### [EXERCISE BRIEF]
Write out each record below exactly as it appears, with no pictures.

┌──

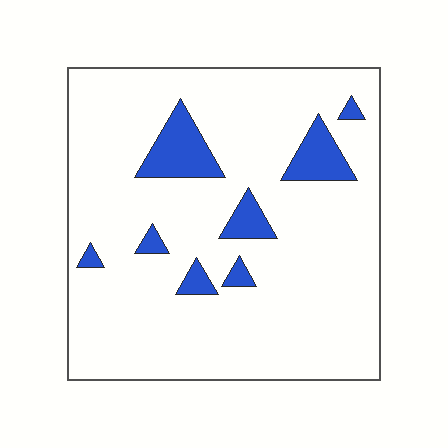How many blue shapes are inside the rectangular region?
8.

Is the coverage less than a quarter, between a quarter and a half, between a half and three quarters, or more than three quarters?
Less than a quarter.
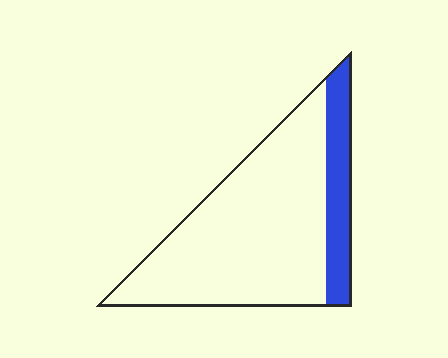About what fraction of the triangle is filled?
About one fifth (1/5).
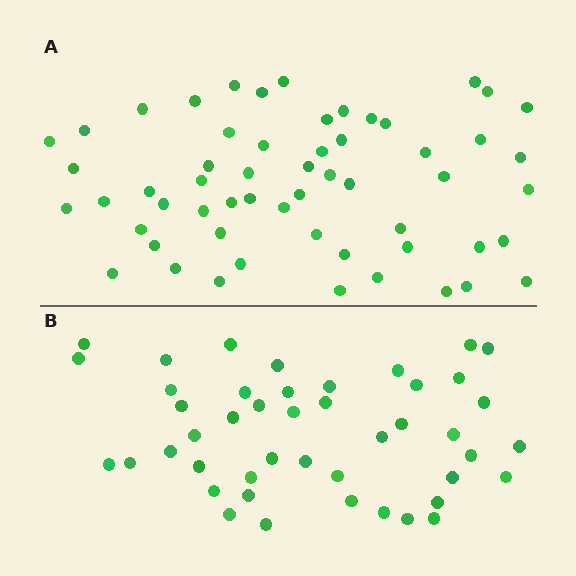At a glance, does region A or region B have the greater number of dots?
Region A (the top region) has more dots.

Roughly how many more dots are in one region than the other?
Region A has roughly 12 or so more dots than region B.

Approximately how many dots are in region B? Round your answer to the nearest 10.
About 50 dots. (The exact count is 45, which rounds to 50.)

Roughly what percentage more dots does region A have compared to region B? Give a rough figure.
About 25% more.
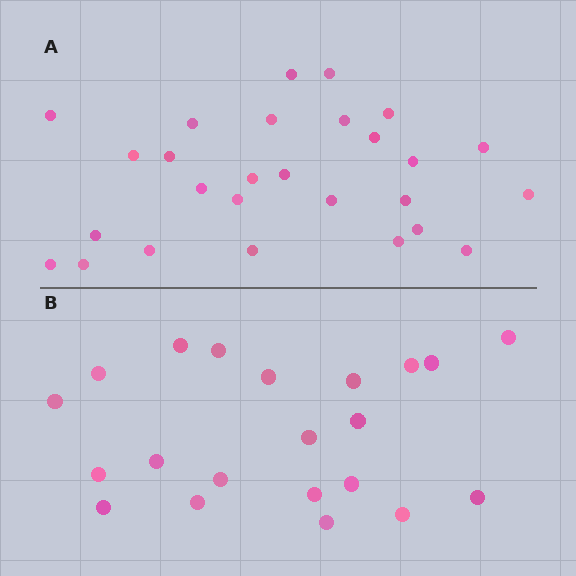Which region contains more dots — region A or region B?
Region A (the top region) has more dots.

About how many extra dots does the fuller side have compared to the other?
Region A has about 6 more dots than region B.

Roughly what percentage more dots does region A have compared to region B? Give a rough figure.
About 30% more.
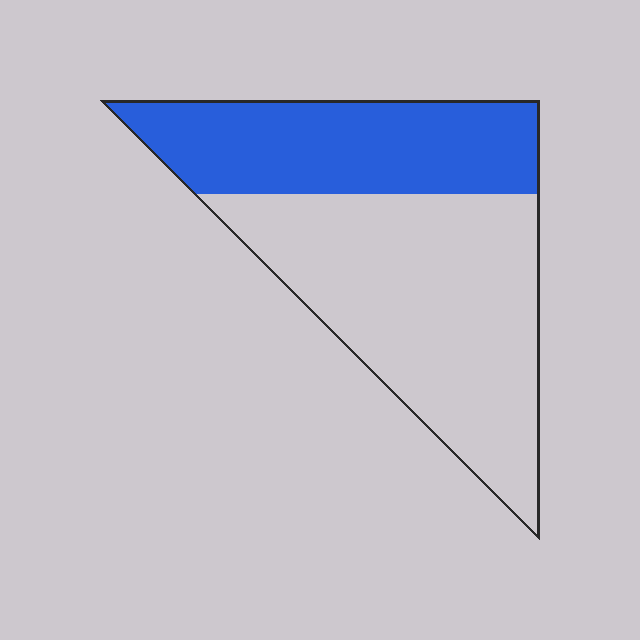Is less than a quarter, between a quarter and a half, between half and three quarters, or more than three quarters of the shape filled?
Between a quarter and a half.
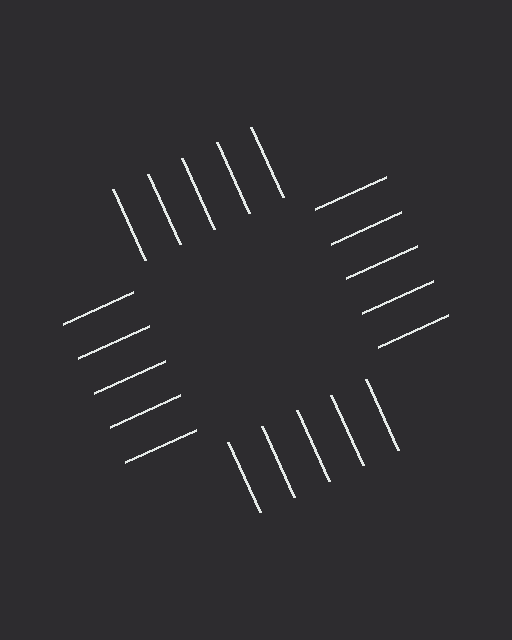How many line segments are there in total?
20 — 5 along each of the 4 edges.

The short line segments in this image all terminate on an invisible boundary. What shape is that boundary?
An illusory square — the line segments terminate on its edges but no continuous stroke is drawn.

└──

### [EXERCISE RESPONSE]
How many blue shapes are inside the rectangular region?
8.

Is the coverage less than a quarter, between a quarter and a half, between a half and three quarters, or more than three quarters?
Less than a quarter.
About what fraction of the triangle is filled?
About one fifth (1/5).
At a glance, does region A or region B have the greater number of dots?
Region A (the top region) has more dots.

Roughly how many more dots are in one region than the other?
Region A has roughly 12 or so more dots than region B.

Approximately how many dots are in region B? Round your answer to the nearest 10.
About 50 dots. (The exact count is 45, which rounds to 50.)

Roughly what percentage more dots does region A have compared to region B? Give a rough figure.
About 25% more.
Which region contains more dots — region A or region B?
Region A (the top region) has more dots.

About how many extra dots does the fuller side have compared to the other?
Region A has about 6 more dots than region B.

Roughly what percentage more dots does region A have compared to region B? Give a rough figure.
About 30% more.
Is less than a quarter, between a quarter and a half, between half and three quarters, or more than three quarters of the shape filled?
Between a quarter and a half.
How many line segments are there in total?
20 — 5 along each of the 4 edges.

The short line segments in this image all terminate on an invisible boundary. What shape is that boundary?
An illusory square — the line segments terminate on its edges but no continuous stroke is drawn.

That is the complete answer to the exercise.